## START Task input

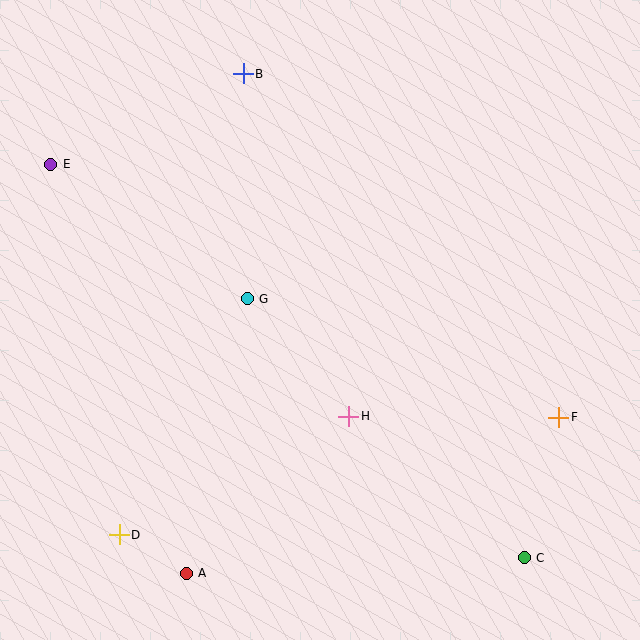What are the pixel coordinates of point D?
Point D is at (119, 535).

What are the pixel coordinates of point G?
Point G is at (247, 299).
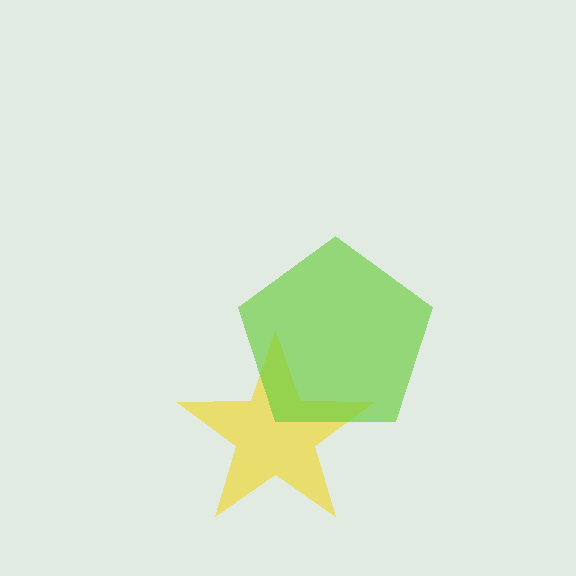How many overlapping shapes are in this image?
There are 2 overlapping shapes in the image.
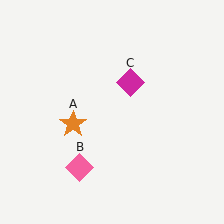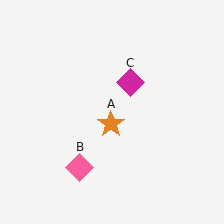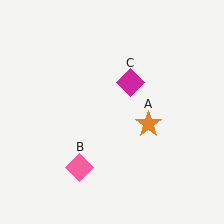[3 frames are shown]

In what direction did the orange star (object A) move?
The orange star (object A) moved right.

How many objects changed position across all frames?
1 object changed position: orange star (object A).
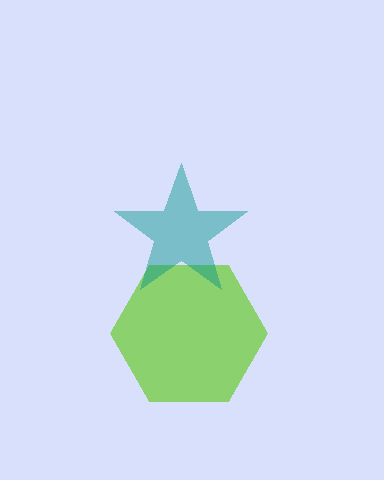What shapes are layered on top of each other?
The layered shapes are: a lime hexagon, a teal star.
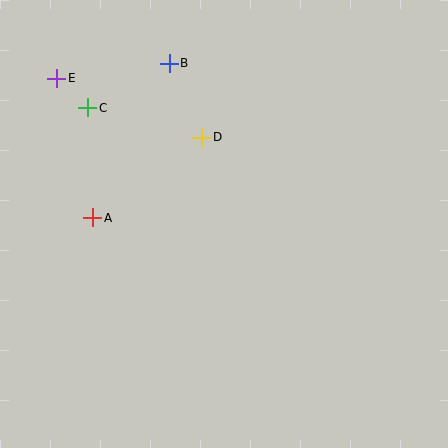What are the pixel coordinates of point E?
Point E is at (57, 78).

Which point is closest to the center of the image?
Point D at (202, 138) is closest to the center.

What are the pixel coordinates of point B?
Point B is at (169, 63).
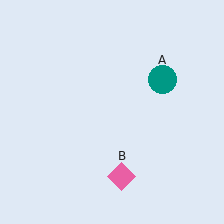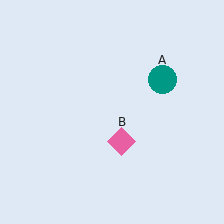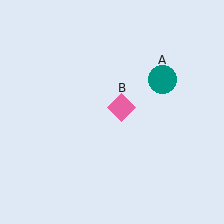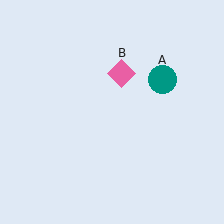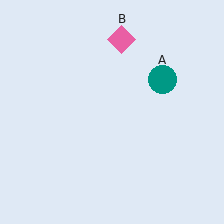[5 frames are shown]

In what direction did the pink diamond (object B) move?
The pink diamond (object B) moved up.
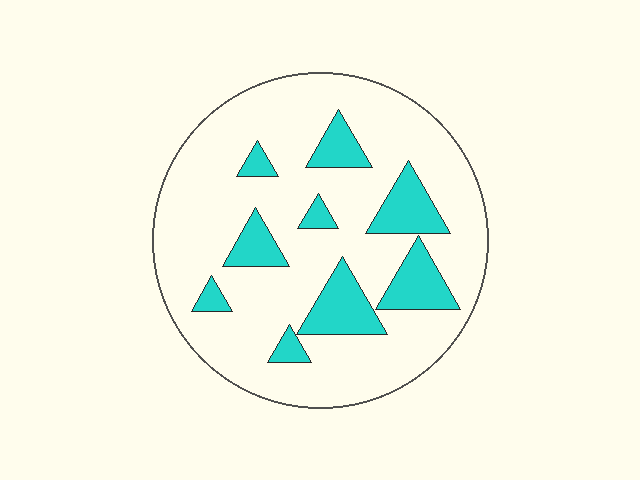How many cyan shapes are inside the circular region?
9.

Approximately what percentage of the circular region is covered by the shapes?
Approximately 20%.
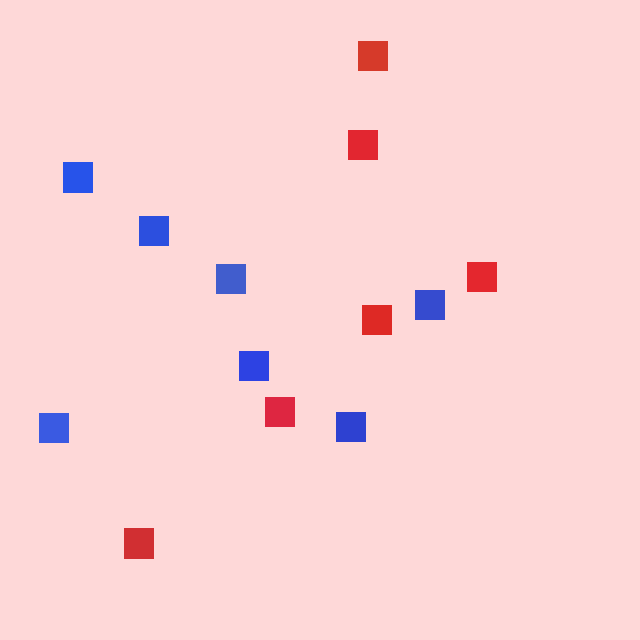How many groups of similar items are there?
There are 2 groups: one group of blue squares (7) and one group of red squares (6).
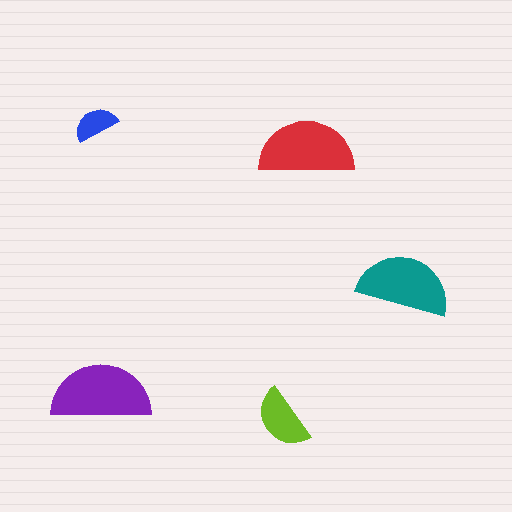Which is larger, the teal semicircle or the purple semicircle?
The purple one.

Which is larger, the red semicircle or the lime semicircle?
The red one.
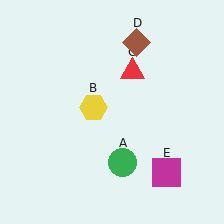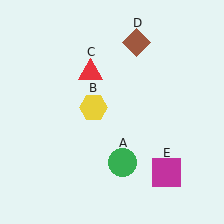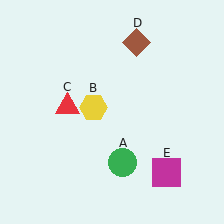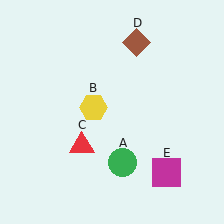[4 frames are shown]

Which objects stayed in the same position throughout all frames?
Green circle (object A) and yellow hexagon (object B) and brown diamond (object D) and magenta square (object E) remained stationary.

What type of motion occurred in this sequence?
The red triangle (object C) rotated counterclockwise around the center of the scene.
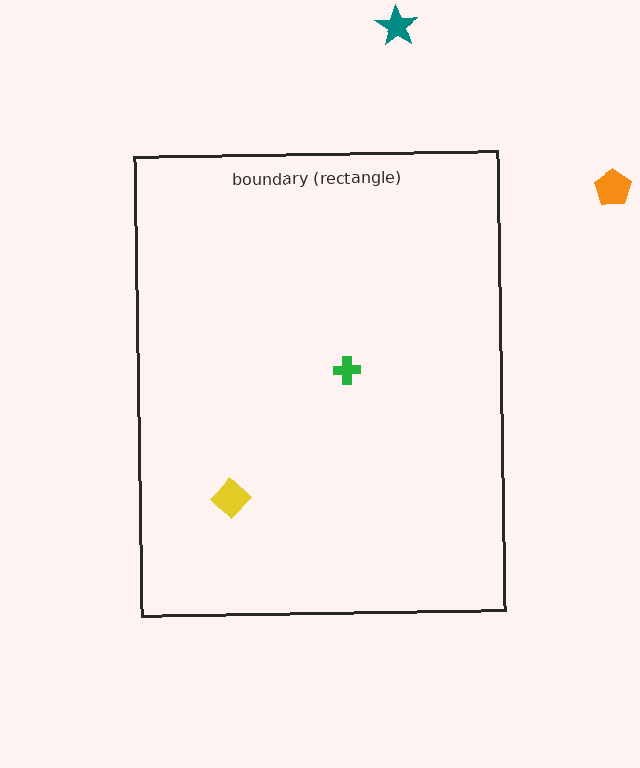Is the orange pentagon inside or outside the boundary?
Outside.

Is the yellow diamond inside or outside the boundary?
Inside.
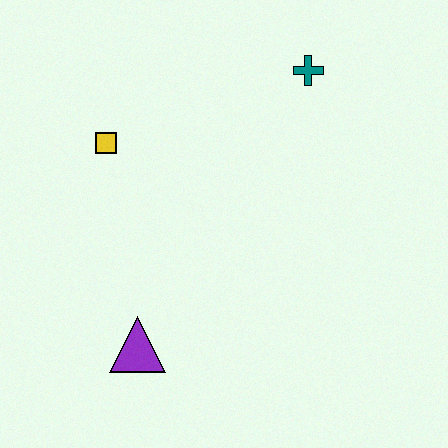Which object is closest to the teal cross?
The yellow square is closest to the teal cross.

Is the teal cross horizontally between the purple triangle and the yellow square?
No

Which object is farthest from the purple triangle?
The teal cross is farthest from the purple triangle.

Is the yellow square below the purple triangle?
No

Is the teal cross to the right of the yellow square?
Yes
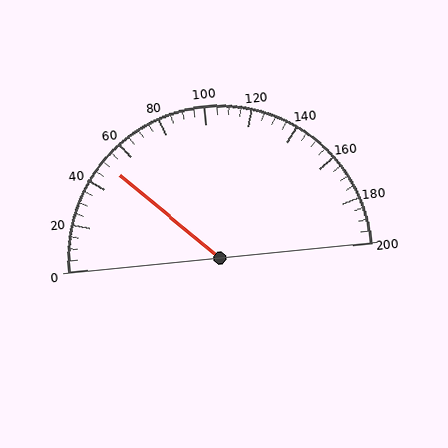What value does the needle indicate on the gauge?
The needle indicates approximately 50.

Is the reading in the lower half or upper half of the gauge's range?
The reading is in the lower half of the range (0 to 200).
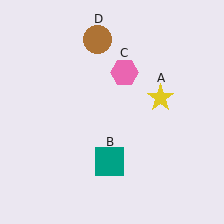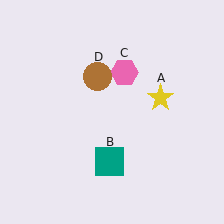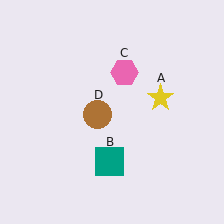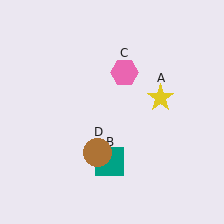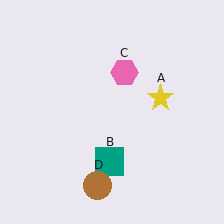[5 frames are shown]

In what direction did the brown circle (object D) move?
The brown circle (object D) moved down.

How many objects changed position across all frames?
1 object changed position: brown circle (object D).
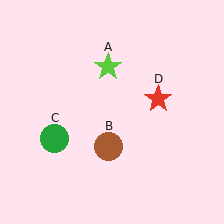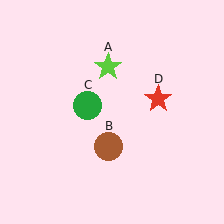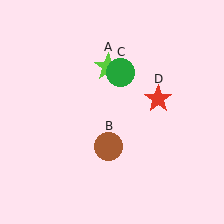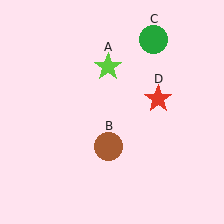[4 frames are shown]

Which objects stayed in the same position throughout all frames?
Lime star (object A) and brown circle (object B) and red star (object D) remained stationary.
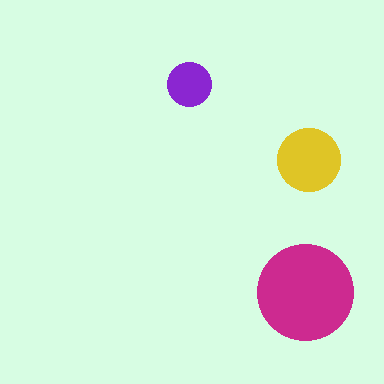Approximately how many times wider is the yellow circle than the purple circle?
About 1.5 times wider.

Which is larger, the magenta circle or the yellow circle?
The magenta one.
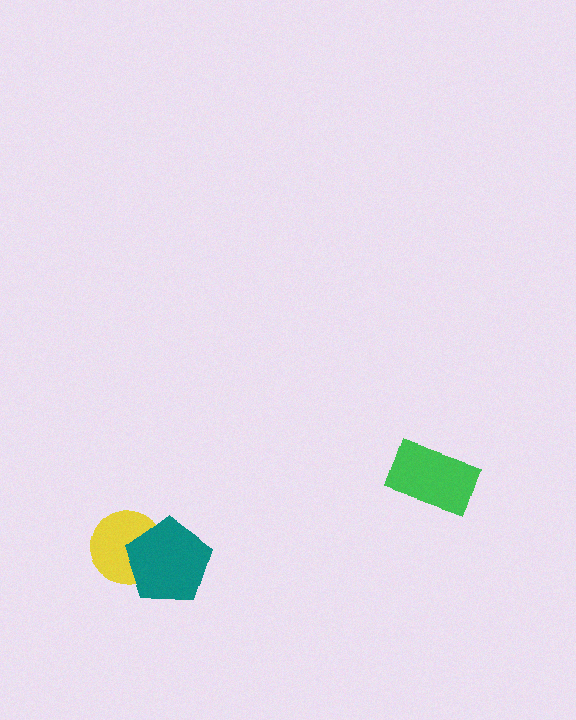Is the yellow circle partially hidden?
Yes, it is partially covered by another shape.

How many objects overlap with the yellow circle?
1 object overlaps with the yellow circle.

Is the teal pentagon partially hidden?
No, no other shape covers it.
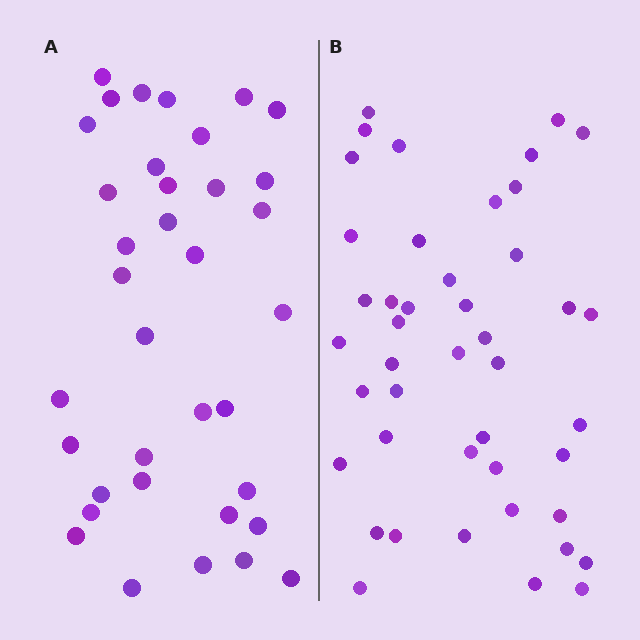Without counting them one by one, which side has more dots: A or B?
Region B (the right region) has more dots.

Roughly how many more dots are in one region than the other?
Region B has roughly 8 or so more dots than region A.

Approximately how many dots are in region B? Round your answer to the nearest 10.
About 40 dots. (The exact count is 44, which rounds to 40.)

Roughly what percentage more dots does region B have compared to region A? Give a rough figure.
About 20% more.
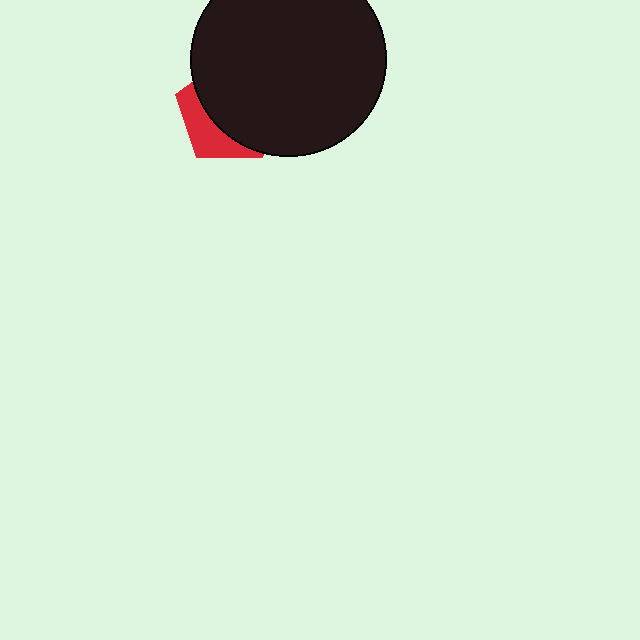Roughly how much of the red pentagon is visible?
A small part of it is visible (roughly 31%).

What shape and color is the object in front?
The object in front is a black circle.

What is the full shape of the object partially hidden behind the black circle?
The partially hidden object is a red pentagon.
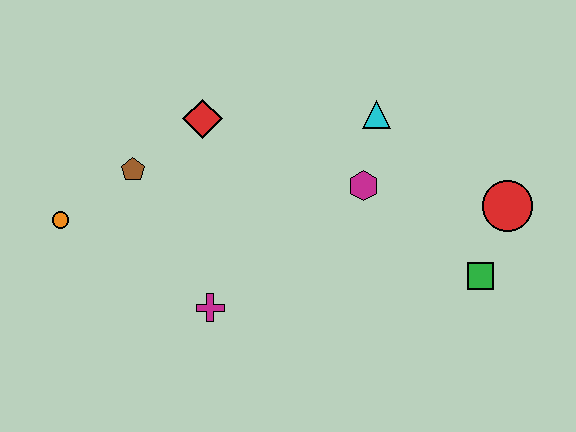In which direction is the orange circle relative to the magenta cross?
The orange circle is to the left of the magenta cross.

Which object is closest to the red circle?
The green square is closest to the red circle.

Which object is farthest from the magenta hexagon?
The orange circle is farthest from the magenta hexagon.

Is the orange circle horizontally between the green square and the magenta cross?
No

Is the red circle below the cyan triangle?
Yes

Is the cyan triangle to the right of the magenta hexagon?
Yes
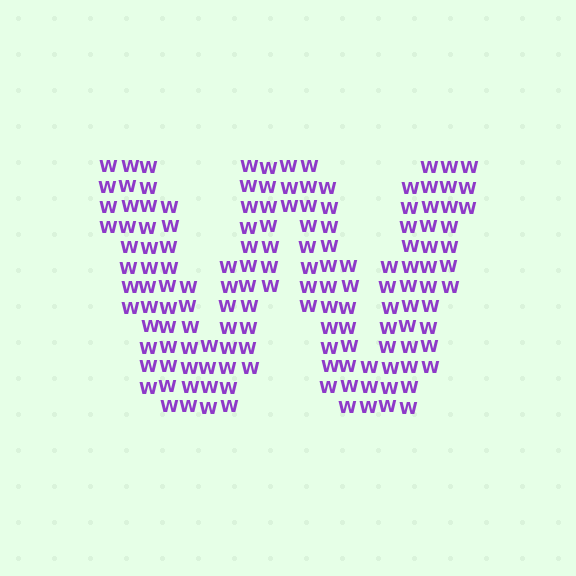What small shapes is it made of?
It is made of small letter W's.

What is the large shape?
The large shape is the letter W.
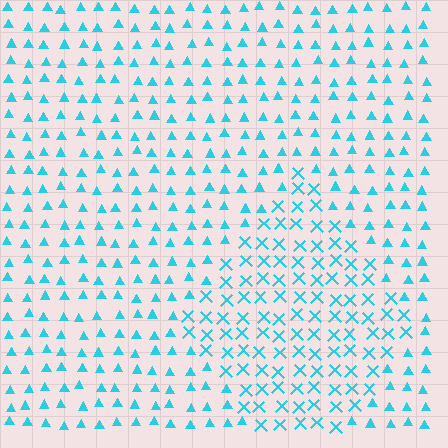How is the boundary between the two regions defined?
The boundary is defined by a change in element shape: X marks inside vs. triangles outside. All elements share the same color and spacing.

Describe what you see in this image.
The image is filled with small cyan elements arranged in a uniform grid. A diamond-shaped region contains X marks, while the surrounding area contains triangles. The boundary is defined purely by the change in element shape.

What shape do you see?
I see a diamond.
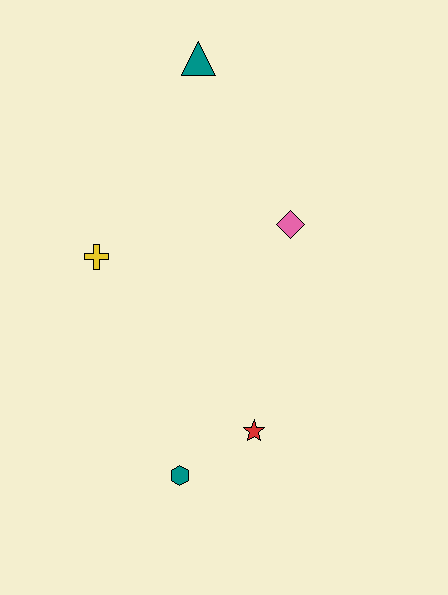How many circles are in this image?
There are no circles.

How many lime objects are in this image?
There are no lime objects.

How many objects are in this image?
There are 5 objects.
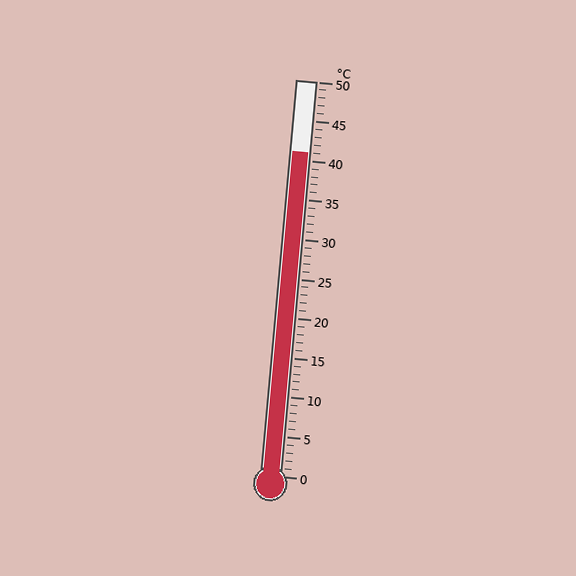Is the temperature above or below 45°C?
The temperature is below 45°C.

## END Task input

Task statement:
Restate the entire listing word for word, excluding pictures.

Response below:
What are the pixel coordinates of point D?
Point D is at (119, 535).

What are the pixel coordinates of point G?
Point G is at (247, 299).
How many overlapping shapes are in this image?
There are 2 overlapping shapes in the image.
[3 frames are shown]

In what direction did the orange star (object A) move?
The orange star (object A) moved right.

How many objects changed position across all frames?
1 object changed position: orange star (object A).
What shapes are layered on top of each other?
The layered shapes are: a lime hexagon, a teal star.
What are the pixel coordinates of point E?
Point E is at (57, 78).

Which point is closest to the center of the image?
Point D at (202, 138) is closest to the center.

What are the pixel coordinates of point B?
Point B is at (169, 63).
[5 frames are shown]

In what direction did the pink diamond (object B) move?
The pink diamond (object B) moved up.
How many cyan shapes are inside the circular region?
9.

Approximately what percentage of the circular region is covered by the shapes?
Approximately 20%.
How many groups of similar items are there?
There are 2 groups: one group of blue squares (7) and one group of red squares (6).
Which is larger, the teal semicircle or the purple semicircle?
The purple one.

Which is larger, the red semicircle or the lime semicircle?
The red one.
[4 frames are shown]

Which objects stayed in the same position throughout all frames?
Green circle (object A) and yellow hexagon (object B) and brown diamond (object D) and magenta square (object E) remained stationary.

What type of motion occurred in this sequence?
The red triangle (object C) rotated counterclockwise around the center of the scene.
Is the orange pentagon inside or outside the boundary?
Outside.

Is the yellow diamond inside or outside the boundary?
Inside.
Which object is closest to the teal cross?
The yellow square is closest to the teal cross.

Is the teal cross horizontally between the purple triangle and the yellow square?
No

Which object is farthest from the purple triangle?
The teal cross is farthest from the purple triangle.

Is the yellow square below the purple triangle?
No

Is the teal cross to the right of the yellow square?
Yes
What value does the needle indicate on the gauge?
The needle indicates approximately 50.

Is the reading in the lower half or upper half of the gauge's range?
The reading is in the lower half of the range (0 to 200).
[5 frames are shown]

In what direction did the brown circle (object D) move?
The brown circle (object D) moved down.

How many objects changed position across all frames?
1 object changed position: brown circle (object D).
[4 frames are shown]

Which objects stayed in the same position throughout all frames?
Lime star (object A) and brown circle (object B) and red star (object D) remained stationary.
Approximately how many times wider is the yellow circle than the purple circle?
About 1.5 times wider.

Which is larger, the magenta circle or the yellow circle?
The magenta one.
Is the yellow circle partially hidden?
Yes, it is partially covered by another shape.

How many objects overlap with the yellow circle?
1 object overlaps with the yellow circle.

Is the teal pentagon partially hidden?
No, no other shape covers it.
Without counting them one by one, which side has more dots: A or B?
Region B (the right region) has more dots.

Roughly how many more dots are in one region than the other?
Region B has roughly 8 or so more dots than region A.

Approximately how many dots are in region B? Round your answer to the nearest 10.
About 40 dots. (The exact count is 44, which rounds to 40.)

Roughly what percentage more dots does region B have compared to region A? Give a rough figure.
About 20% more.
Roughly how much of the red pentagon is visible?
A small part of it is visible (roughly 31%).

What shape and color is the object in front?
The object in front is a black circle.

What is the full shape of the object partially hidden behind the black circle?
The partially hidden object is a red pentagon.
In which direction is the orange circle relative to the magenta cross?
The orange circle is to the left of the magenta cross.

Which object is closest to the red circle?
The green square is closest to the red circle.

Which object is farthest from the magenta hexagon?
The orange circle is farthest from the magenta hexagon.

Is the orange circle horizontally between the green square and the magenta cross?
No

Is the red circle below the cyan triangle?
Yes

Is the cyan triangle to the right of the magenta hexagon?
Yes
What small shapes is it made of?
It is made of small letter W's.

What is the large shape?
The large shape is the letter W.
How is the boundary between the two regions defined?
The boundary is defined by a change in element shape: X marks inside vs. triangles outside. All elements share the same color and spacing.

Describe what you see in this image.
The image is filled with small cyan elements arranged in a uniform grid. A diamond-shaped region contains X marks, while the surrounding area contains triangles. The boundary is defined purely by the change in element shape.

What shape do you see?
I see a diamond.
How many circles are in this image?
There are no circles.

How many lime objects are in this image?
There are no lime objects.

How many objects are in this image?
There are 5 objects.
Is the temperature above or below 45°C?
The temperature is below 45°C.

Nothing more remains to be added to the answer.